### YOUR OBJECTIVE
The material below holds a span beginning at the line with "Which color takes up the most area?" and ending at the line with "Roughly how many". Quote that span exactly, both ends included, and only that span.

--------------------------------

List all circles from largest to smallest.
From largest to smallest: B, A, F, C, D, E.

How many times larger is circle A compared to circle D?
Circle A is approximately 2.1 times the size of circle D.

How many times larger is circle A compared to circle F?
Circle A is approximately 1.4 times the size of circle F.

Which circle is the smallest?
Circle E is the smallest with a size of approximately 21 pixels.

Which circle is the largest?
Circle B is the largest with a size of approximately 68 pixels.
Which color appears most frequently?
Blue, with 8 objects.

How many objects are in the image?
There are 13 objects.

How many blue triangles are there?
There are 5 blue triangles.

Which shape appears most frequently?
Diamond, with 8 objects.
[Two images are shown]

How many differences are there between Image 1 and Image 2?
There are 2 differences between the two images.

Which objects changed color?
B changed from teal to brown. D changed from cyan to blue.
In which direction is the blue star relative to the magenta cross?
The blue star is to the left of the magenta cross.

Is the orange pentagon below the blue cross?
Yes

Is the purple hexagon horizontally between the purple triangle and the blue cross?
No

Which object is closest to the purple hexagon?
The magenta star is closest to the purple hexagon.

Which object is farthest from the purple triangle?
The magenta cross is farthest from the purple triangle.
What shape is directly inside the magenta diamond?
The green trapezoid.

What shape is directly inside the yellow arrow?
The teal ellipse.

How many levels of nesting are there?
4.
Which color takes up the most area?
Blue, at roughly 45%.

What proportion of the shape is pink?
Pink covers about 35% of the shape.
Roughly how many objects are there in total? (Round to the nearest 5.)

--------------------------------

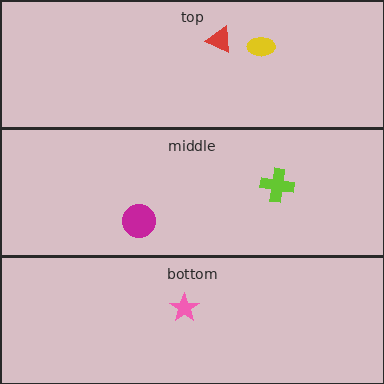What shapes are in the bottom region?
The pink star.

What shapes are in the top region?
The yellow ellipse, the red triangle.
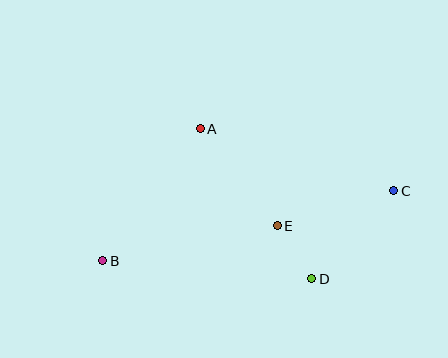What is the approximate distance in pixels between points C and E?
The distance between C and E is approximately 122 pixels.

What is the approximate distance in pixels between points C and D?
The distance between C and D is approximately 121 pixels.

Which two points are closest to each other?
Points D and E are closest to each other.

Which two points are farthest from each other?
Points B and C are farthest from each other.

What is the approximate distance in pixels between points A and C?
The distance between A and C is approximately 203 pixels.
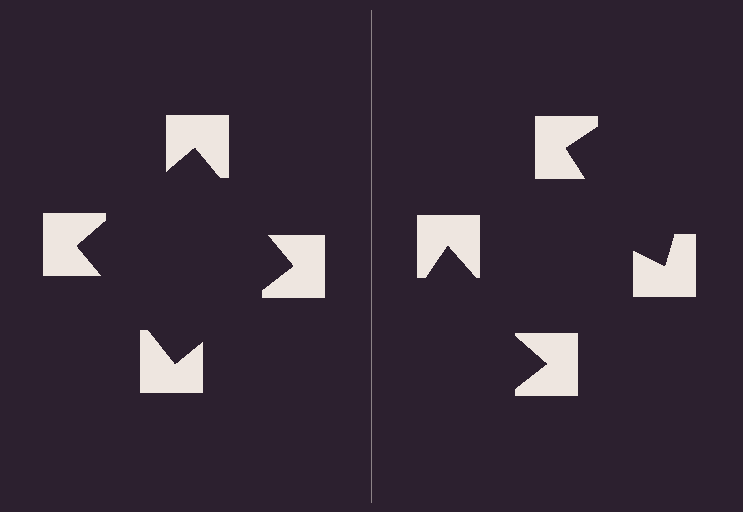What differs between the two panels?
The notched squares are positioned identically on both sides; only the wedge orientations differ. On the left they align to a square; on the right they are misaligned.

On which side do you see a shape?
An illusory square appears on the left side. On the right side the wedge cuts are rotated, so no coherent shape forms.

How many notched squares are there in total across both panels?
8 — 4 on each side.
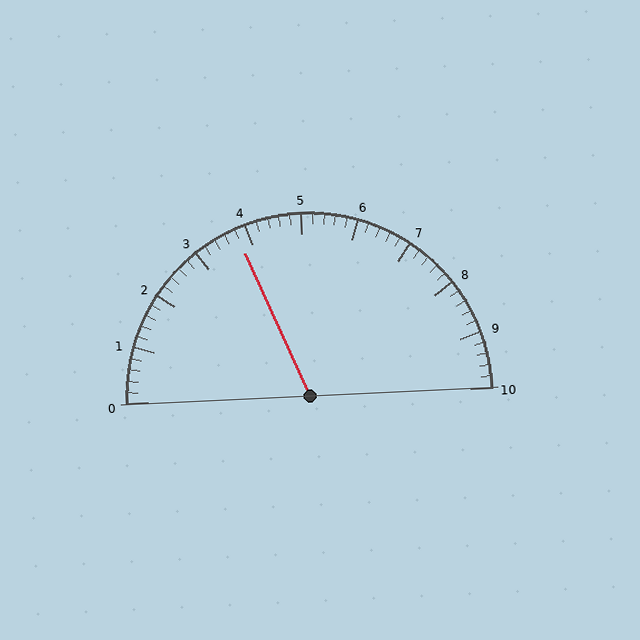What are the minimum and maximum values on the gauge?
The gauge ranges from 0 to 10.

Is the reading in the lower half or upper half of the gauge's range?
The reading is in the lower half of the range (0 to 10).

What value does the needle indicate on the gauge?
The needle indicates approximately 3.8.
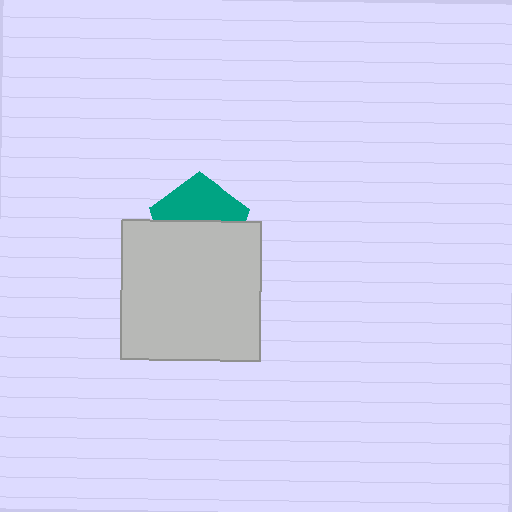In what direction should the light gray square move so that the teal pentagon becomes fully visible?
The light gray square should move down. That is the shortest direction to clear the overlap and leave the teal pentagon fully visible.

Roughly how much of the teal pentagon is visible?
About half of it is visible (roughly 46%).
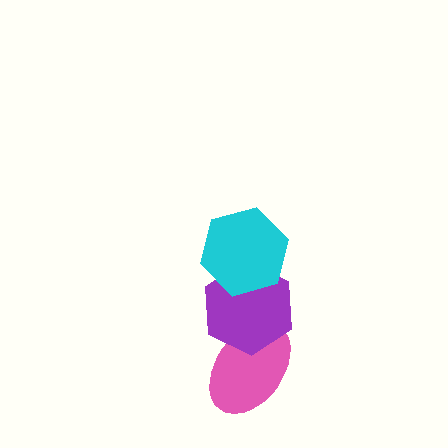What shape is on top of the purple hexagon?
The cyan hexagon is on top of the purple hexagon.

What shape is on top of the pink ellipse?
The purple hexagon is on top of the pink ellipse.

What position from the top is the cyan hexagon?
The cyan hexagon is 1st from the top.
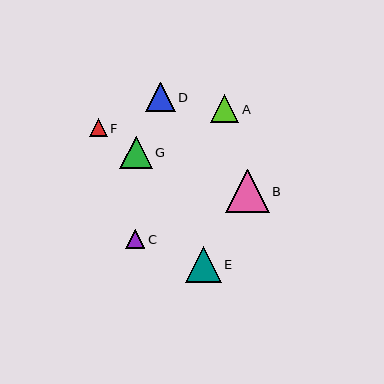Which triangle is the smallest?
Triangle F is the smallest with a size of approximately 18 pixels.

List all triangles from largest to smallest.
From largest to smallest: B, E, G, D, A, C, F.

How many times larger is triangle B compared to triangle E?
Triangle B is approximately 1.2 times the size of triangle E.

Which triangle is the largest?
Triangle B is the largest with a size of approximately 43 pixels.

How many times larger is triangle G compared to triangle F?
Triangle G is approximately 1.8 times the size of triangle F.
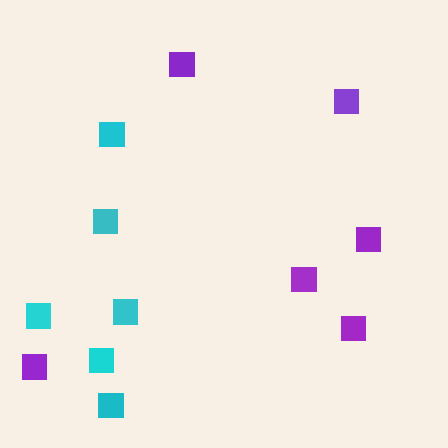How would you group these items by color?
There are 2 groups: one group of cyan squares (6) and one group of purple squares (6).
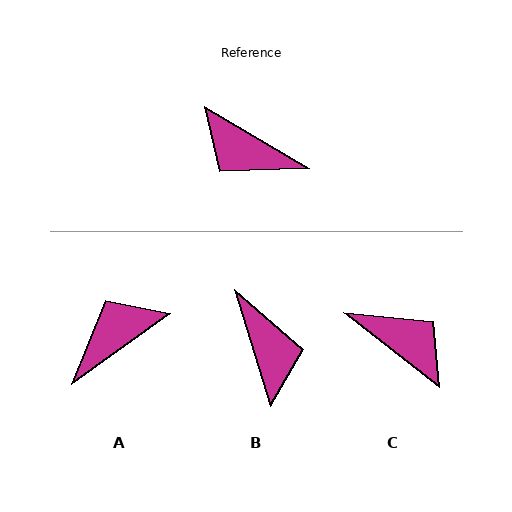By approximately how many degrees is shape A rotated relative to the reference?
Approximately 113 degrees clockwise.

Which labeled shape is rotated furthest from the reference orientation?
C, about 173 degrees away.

--------------------------------

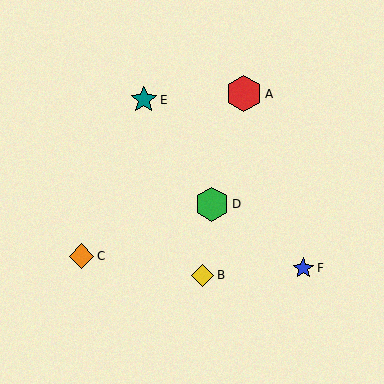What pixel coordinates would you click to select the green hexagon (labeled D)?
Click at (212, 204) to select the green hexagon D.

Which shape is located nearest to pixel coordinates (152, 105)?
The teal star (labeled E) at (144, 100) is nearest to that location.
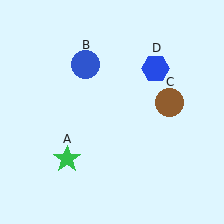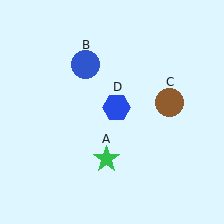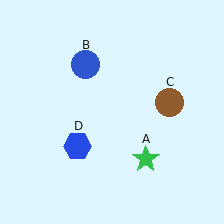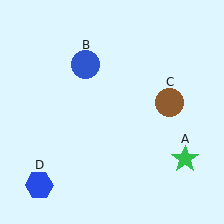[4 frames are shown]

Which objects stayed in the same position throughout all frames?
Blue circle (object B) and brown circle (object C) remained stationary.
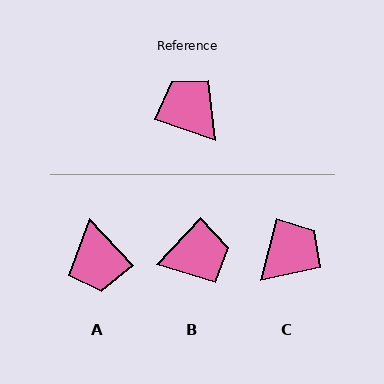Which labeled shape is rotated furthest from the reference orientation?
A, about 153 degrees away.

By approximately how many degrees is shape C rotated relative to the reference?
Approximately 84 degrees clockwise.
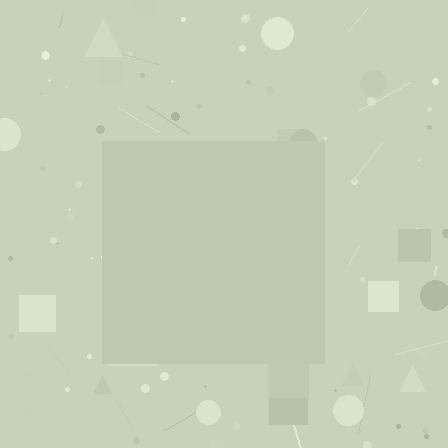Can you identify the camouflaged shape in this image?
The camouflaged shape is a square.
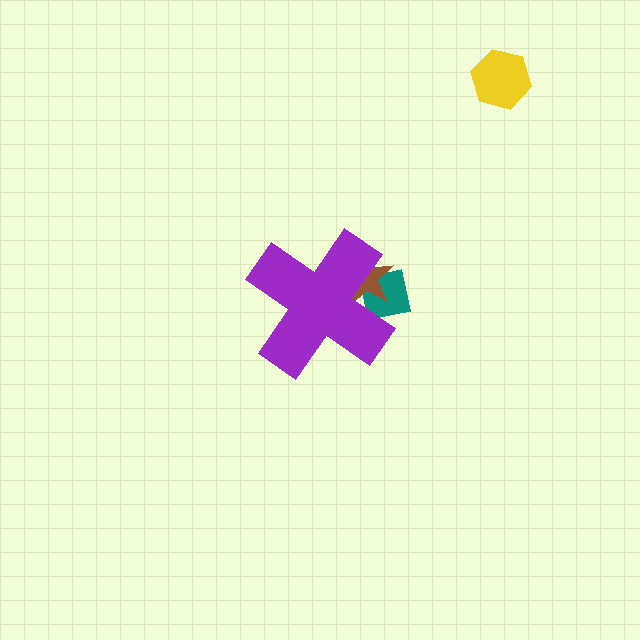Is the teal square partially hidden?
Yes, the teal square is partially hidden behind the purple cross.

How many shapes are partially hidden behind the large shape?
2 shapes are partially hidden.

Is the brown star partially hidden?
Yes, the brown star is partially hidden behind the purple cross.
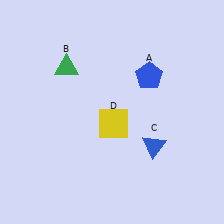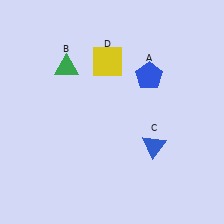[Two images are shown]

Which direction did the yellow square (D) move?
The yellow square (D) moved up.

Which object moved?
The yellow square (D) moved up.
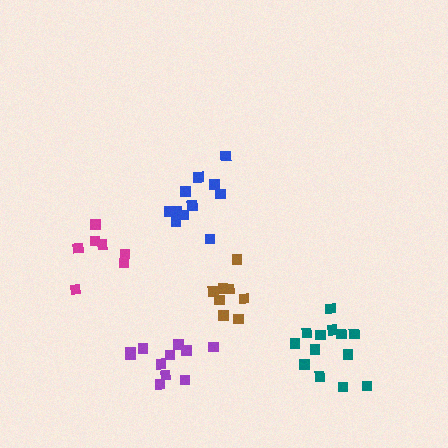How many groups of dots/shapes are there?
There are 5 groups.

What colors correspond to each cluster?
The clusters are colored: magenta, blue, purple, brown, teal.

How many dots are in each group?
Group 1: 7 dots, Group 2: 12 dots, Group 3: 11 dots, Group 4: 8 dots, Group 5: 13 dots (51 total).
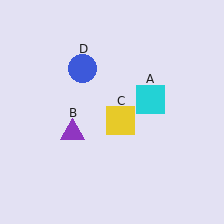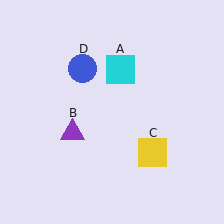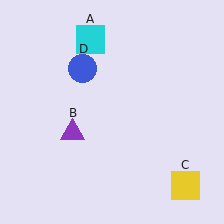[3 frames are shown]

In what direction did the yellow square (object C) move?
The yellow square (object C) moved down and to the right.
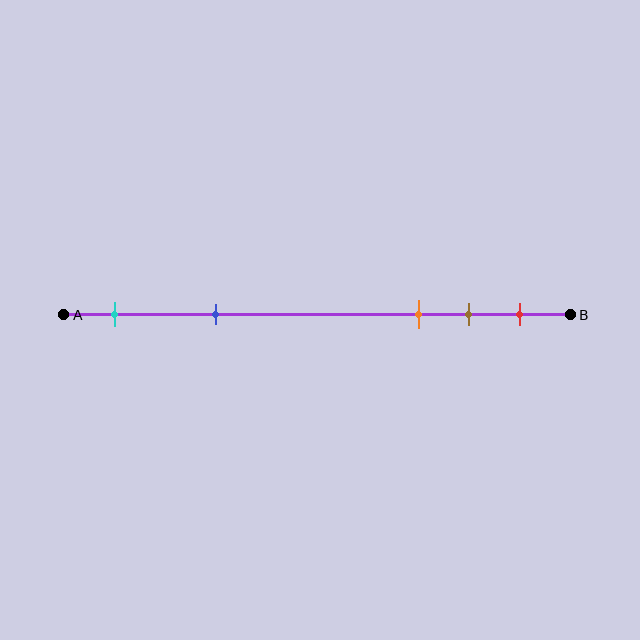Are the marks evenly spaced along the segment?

--------------------------------

### RESPONSE BELOW
Which color takes up the most area?
Blue, at roughly 45%.

What proportion of the shape is pink?
Pink covers about 35% of the shape.
Roughly how many objects are there in total? (Round to the nearest 5.)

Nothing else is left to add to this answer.